### INFORMATION SUPPLIED ###

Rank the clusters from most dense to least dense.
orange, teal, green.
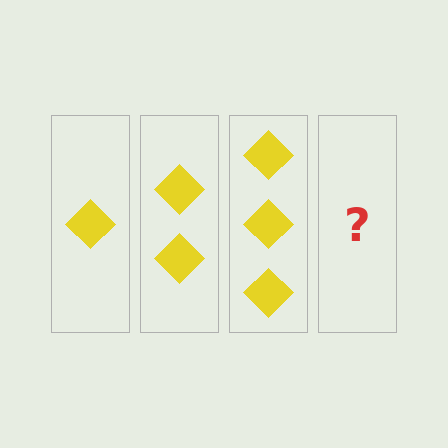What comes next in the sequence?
The next element should be 4 diamonds.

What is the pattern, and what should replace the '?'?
The pattern is that each step adds one more diamond. The '?' should be 4 diamonds.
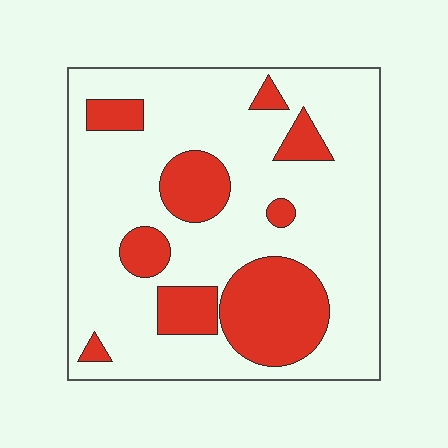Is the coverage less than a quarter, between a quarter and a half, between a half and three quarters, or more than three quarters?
Less than a quarter.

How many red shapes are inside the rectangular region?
9.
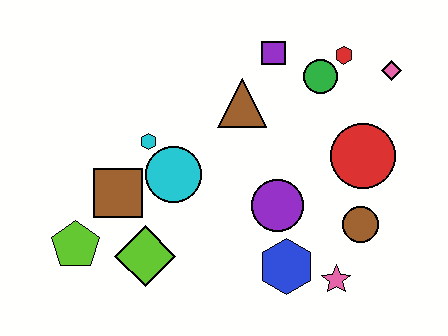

###

(GOAL): Only the lines from the one containing "What comes next in the sequence?" through the last line of the records above should be repeated, exactly and without pictures.

(OUTPUT OF THE TASK):
What comes next in the sequence?
The next element should be 4 diamonds.

What is the pattern, and what should replace the '?'?
The pattern is that each step adds one more diamond. The '?' should be 4 diamonds.
Is the coverage less than a quarter, between a quarter and a half, between a half and three quarters, or more than three quarters?
Less than a quarter.

How many red shapes are inside the rectangular region?
9.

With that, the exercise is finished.